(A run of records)

>>>

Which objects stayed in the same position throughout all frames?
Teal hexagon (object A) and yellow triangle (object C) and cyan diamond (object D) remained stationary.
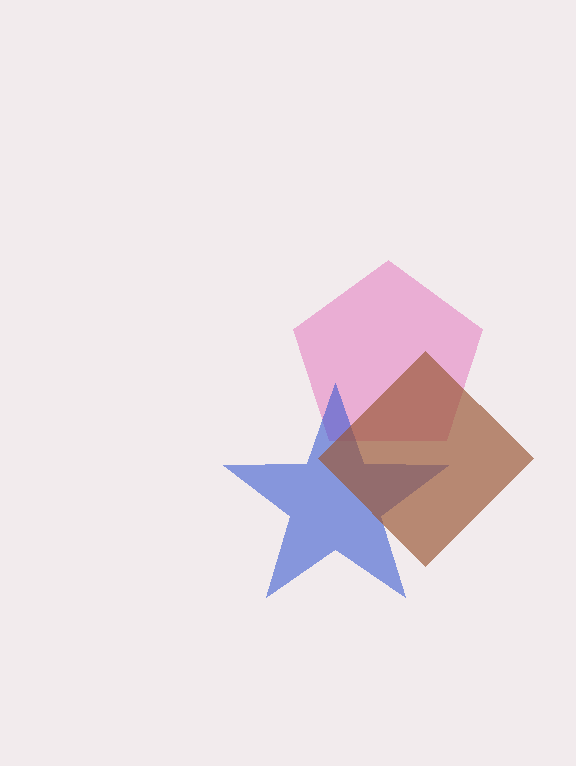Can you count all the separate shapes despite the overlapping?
Yes, there are 3 separate shapes.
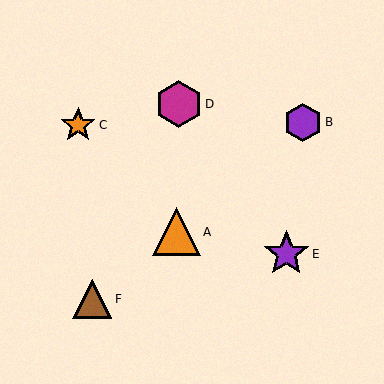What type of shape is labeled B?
Shape B is a purple hexagon.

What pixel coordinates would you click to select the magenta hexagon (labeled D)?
Click at (179, 104) to select the magenta hexagon D.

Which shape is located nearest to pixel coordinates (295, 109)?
The purple hexagon (labeled B) at (303, 122) is nearest to that location.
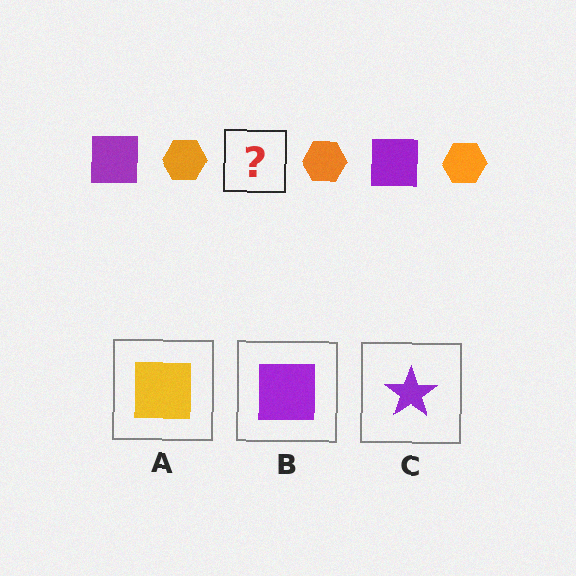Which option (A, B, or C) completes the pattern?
B.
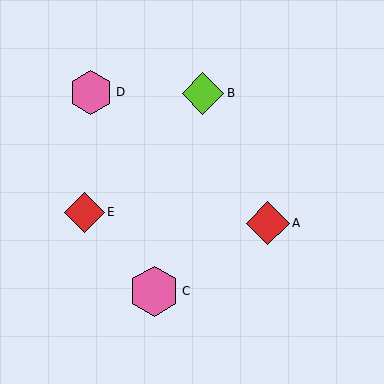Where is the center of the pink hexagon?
The center of the pink hexagon is at (154, 291).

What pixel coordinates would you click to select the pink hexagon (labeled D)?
Click at (91, 92) to select the pink hexagon D.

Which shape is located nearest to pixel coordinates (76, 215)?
The red diamond (labeled E) at (84, 212) is nearest to that location.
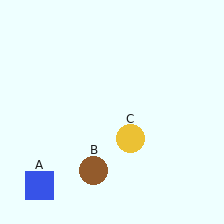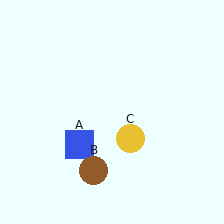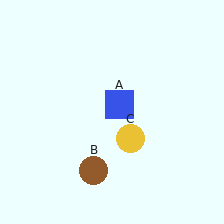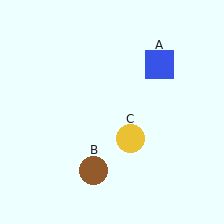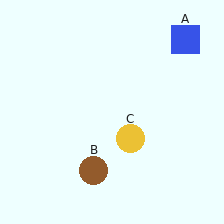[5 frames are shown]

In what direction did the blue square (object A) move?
The blue square (object A) moved up and to the right.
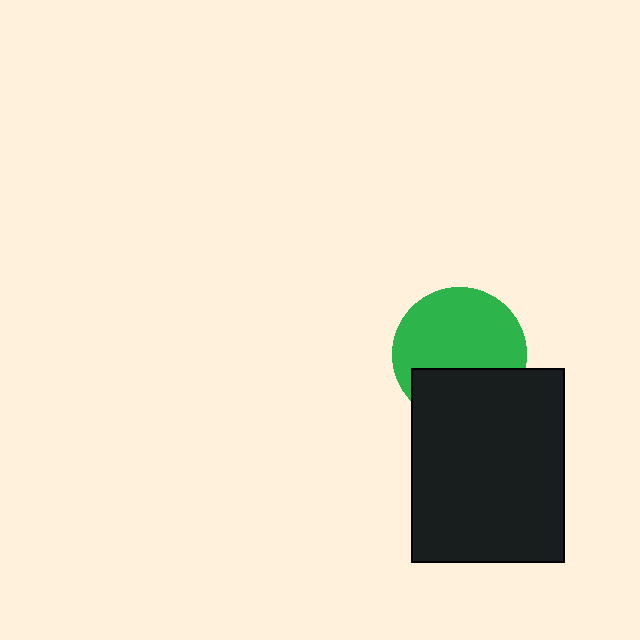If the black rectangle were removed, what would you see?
You would see the complete green circle.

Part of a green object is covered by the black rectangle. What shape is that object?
It is a circle.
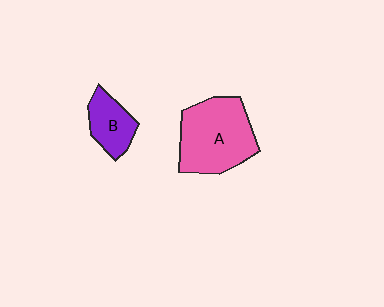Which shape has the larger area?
Shape A (pink).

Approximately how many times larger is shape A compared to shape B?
Approximately 2.1 times.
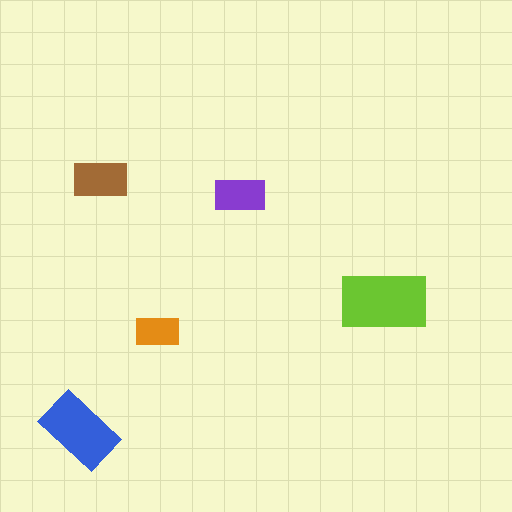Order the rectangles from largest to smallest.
the lime one, the blue one, the brown one, the purple one, the orange one.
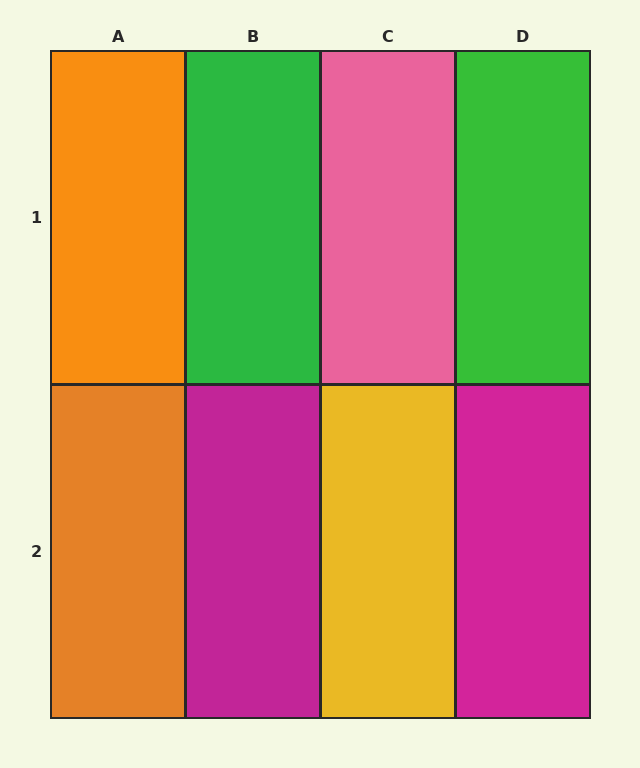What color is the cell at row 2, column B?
Magenta.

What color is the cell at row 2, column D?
Magenta.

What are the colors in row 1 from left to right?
Orange, green, pink, green.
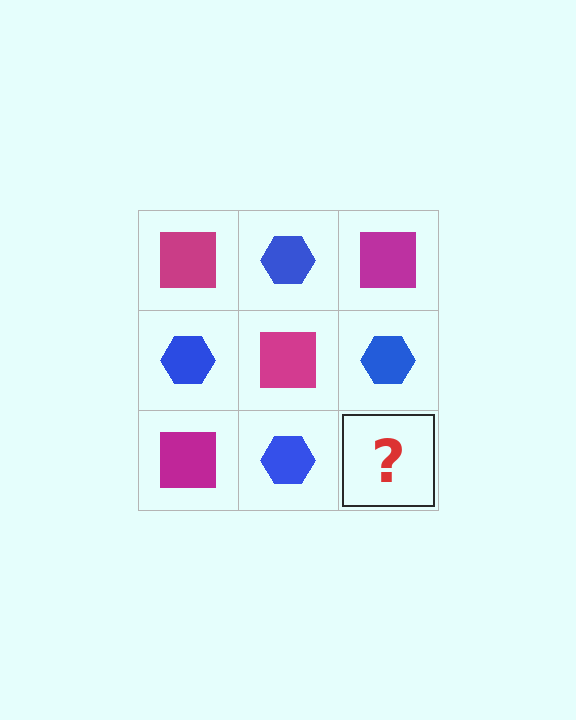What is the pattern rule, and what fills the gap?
The rule is that it alternates magenta square and blue hexagon in a checkerboard pattern. The gap should be filled with a magenta square.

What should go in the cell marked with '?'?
The missing cell should contain a magenta square.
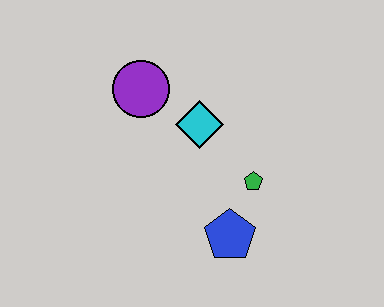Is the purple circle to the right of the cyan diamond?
No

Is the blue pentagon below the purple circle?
Yes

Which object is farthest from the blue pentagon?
The purple circle is farthest from the blue pentagon.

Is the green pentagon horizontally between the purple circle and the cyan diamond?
No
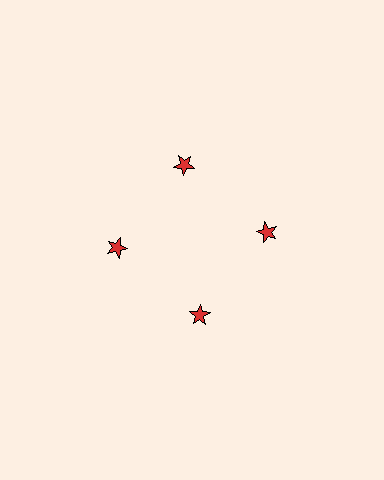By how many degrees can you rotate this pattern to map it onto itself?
The pattern maps onto itself every 90 degrees of rotation.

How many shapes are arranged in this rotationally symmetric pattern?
There are 4 shapes, arranged in 4 groups of 1.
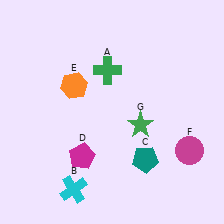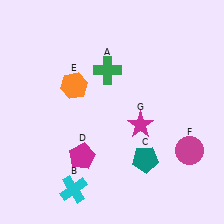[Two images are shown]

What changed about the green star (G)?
In Image 1, G is green. In Image 2, it changed to magenta.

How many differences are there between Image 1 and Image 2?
There is 1 difference between the two images.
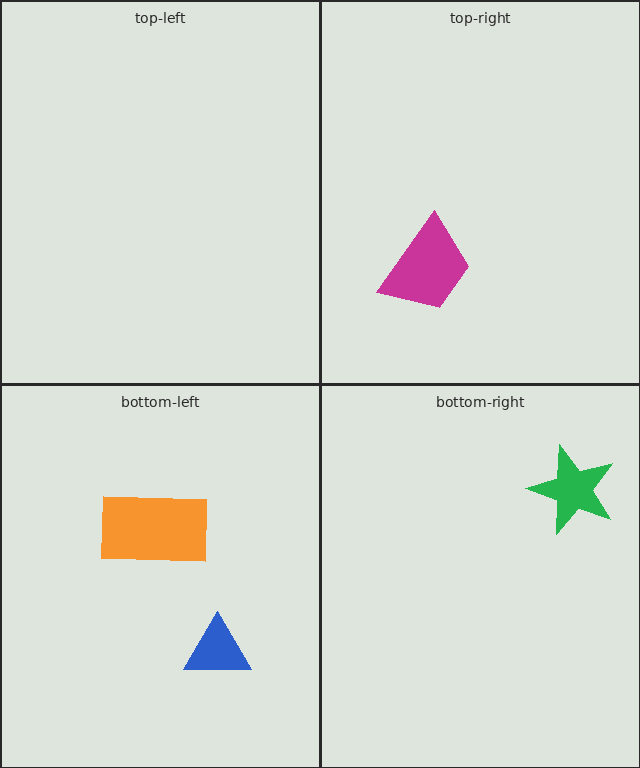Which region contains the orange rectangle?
The bottom-left region.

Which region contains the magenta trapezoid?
The top-right region.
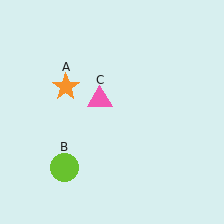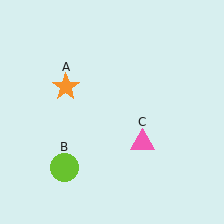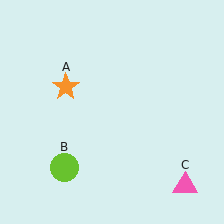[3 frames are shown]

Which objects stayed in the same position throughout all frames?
Orange star (object A) and lime circle (object B) remained stationary.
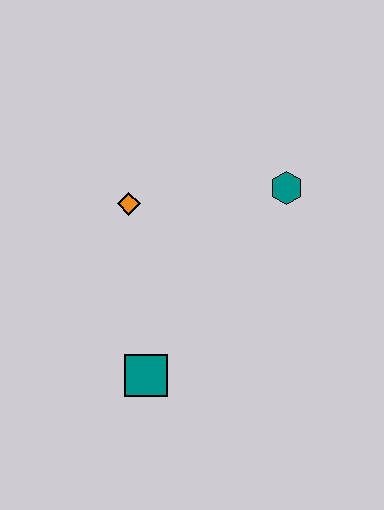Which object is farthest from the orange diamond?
The teal square is farthest from the orange diamond.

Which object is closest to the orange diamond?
The teal hexagon is closest to the orange diamond.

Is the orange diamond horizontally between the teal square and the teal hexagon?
No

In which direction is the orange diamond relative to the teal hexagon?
The orange diamond is to the left of the teal hexagon.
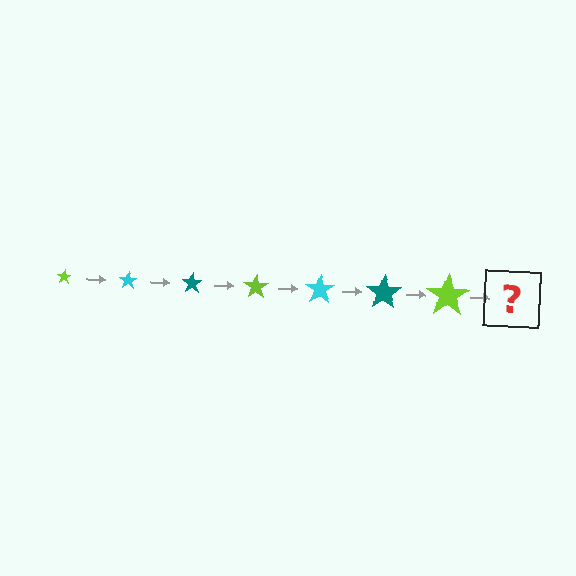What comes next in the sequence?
The next element should be a cyan star, larger than the previous one.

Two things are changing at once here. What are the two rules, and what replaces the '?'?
The two rules are that the star grows larger each step and the color cycles through lime, cyan, and teal. The '?' should be a cyan star, larger than the previous one.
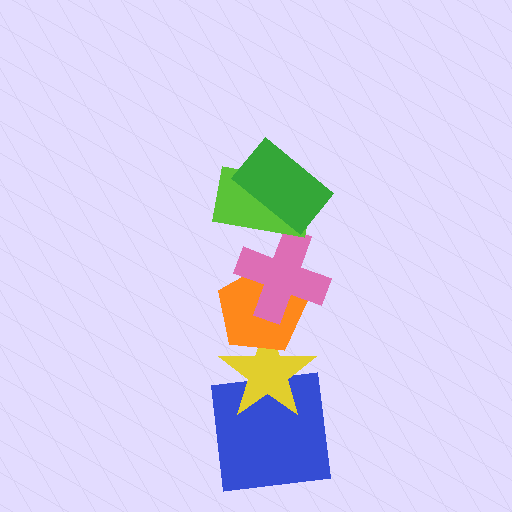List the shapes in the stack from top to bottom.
From top to bottom: the green rectangle, the lime rectangle, the pink cross, the orange pentagon, the yellow star, the blue square.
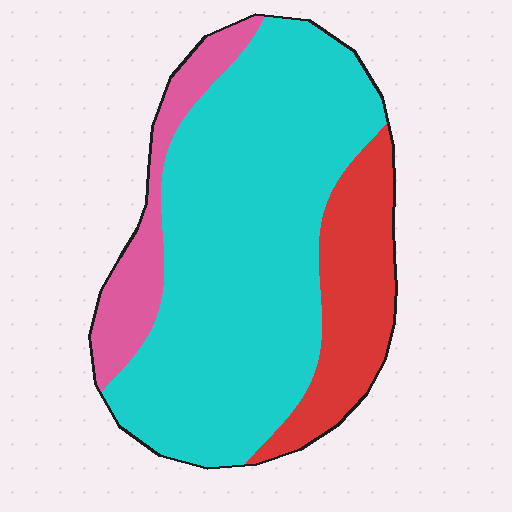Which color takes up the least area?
Pink, at roughly 15%.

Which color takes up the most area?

<<<

[REQUIREMENT]: Omit the pictures and write out exactly the lines from the one containing "List the shapes" through the last line of the material.

[RESPONSE FOR THIS EXERCISE]:
List the shapes in the stack from top to bottom.
From top to bottom: the green rectangle, the lime rectangle, the pink cross, the orange pentagon, the yellow star, the blue square.
Which color takes up the least area?
Pink, at roughly 15%.

Which color takes up the most area?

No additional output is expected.